* **Your objective**
Set down exactly, please, each line from the one containing "What is the missing element in this pattern?" through the one containing "Which shape appears most frequently?", both lines included, and no other line.

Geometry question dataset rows
* * * *

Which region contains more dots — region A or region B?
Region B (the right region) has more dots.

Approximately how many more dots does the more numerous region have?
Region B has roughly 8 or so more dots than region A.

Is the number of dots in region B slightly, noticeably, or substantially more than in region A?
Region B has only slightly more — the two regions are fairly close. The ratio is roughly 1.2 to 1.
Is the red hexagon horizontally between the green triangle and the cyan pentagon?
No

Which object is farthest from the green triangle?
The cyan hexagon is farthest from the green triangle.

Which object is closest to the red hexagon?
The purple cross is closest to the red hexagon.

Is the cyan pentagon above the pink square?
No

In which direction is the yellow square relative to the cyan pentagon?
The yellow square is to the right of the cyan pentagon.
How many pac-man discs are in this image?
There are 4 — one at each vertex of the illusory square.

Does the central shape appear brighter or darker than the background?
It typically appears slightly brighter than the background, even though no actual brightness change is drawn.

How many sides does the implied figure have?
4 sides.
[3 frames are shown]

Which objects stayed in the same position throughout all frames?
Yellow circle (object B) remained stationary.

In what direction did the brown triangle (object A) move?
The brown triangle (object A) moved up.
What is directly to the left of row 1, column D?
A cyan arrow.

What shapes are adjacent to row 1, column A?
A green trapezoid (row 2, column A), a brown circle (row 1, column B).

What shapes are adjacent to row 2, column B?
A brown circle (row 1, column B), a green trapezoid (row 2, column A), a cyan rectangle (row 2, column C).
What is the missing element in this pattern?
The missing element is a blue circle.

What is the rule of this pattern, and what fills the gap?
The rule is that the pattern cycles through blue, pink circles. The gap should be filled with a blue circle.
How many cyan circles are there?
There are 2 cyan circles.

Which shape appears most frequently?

* * * *

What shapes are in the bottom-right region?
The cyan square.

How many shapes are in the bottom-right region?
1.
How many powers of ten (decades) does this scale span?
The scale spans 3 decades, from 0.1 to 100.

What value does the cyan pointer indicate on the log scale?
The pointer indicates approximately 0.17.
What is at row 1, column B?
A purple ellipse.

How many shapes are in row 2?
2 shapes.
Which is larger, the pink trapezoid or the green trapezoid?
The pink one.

* * * *

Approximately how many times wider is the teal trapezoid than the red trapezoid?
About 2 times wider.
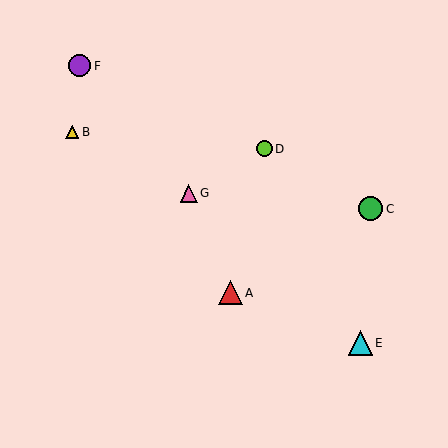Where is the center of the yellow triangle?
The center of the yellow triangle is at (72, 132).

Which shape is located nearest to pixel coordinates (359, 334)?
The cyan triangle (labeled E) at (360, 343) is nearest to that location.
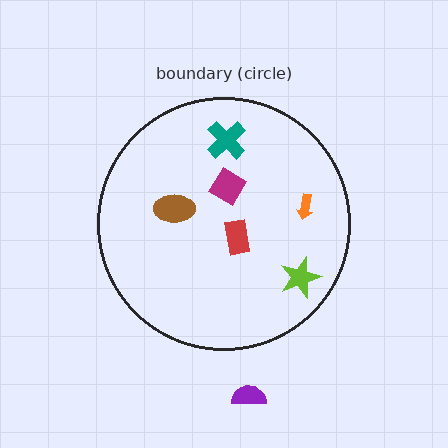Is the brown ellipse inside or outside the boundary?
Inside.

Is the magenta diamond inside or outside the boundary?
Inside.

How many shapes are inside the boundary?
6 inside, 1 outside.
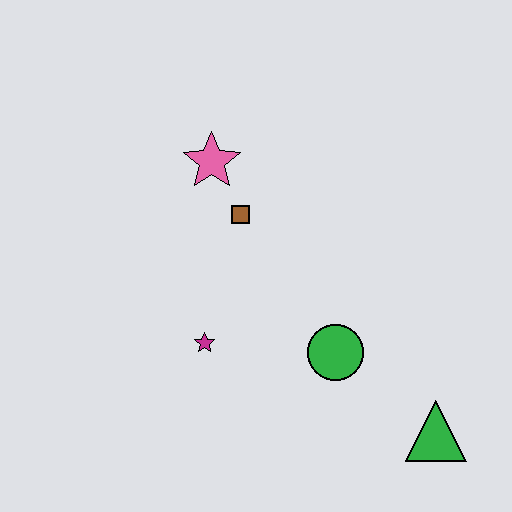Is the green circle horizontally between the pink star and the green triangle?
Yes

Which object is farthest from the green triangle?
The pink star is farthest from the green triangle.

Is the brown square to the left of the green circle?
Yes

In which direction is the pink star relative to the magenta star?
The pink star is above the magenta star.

* * * *

* **Right answer**
What is the missing element in this pattern?
The missing element is a blue circle.

What is the rule of this pattern, and what fills the gap?
The rule is that the pattern cycles through blue, pink circles. The gap should be filled with a blue circle.
How many cyan circles are there?
There are 2 cyan circles.

Which shape appears most frequently?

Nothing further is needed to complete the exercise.